What you should do —
Only the lines from the one containing "Which side of" through the one containing "In what direction" are wanted. Give them again exactly, both ends included.

Information supplied —
□ □ □ □ □
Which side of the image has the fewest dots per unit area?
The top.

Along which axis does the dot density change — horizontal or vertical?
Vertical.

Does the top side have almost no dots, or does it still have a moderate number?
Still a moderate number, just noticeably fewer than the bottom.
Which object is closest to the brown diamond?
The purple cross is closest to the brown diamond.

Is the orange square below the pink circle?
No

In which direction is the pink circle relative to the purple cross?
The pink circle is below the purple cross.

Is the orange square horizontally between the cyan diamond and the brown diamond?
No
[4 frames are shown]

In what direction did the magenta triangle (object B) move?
□ □ □ □ □
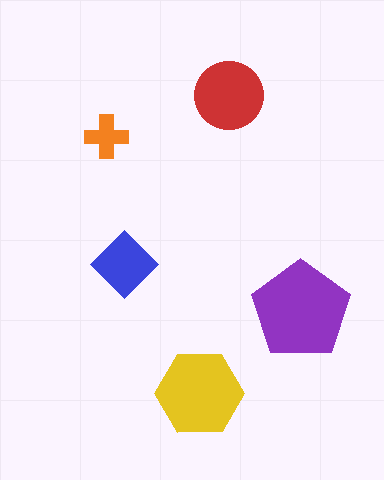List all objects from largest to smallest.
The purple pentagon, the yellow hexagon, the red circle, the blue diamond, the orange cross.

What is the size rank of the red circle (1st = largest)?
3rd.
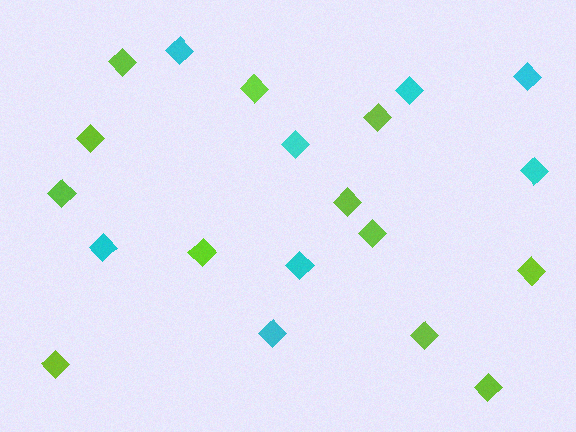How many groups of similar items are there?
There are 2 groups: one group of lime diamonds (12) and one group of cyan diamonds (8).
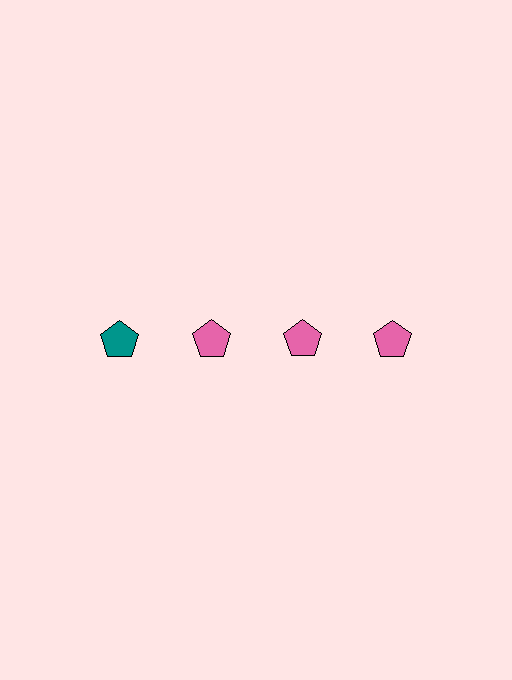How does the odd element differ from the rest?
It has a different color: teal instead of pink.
□ □ □ □ □
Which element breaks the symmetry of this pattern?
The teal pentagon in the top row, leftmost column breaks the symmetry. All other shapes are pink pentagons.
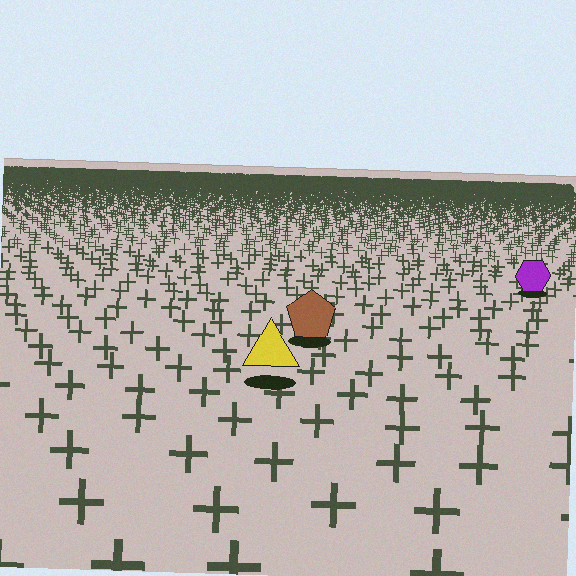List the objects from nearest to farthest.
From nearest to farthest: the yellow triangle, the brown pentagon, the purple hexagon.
□ □ □ □ □
Result of the task —
Which side of the image has the fewest dots per unit area?
The top.

Along which axis does the dot density change — horizontal or vertical?
Vertical.

Does the top side have almost no dots, or does it still have a moderate number?
Still a moderate number, just noticeably fewer than the bottom.
Which object is closest to the brown diamond?
The purple cross is closest to the brown diamond.

Is the orange square below the pink circle?
No

In which direction is the pink circle relative to the purple cross?
The pink circle is below the purple cross.

Is the orange square horizontally between the cyan diamond and the brown diamond?
No
[4 frames are shown]

In what direction did the magenta triangle (object B) move?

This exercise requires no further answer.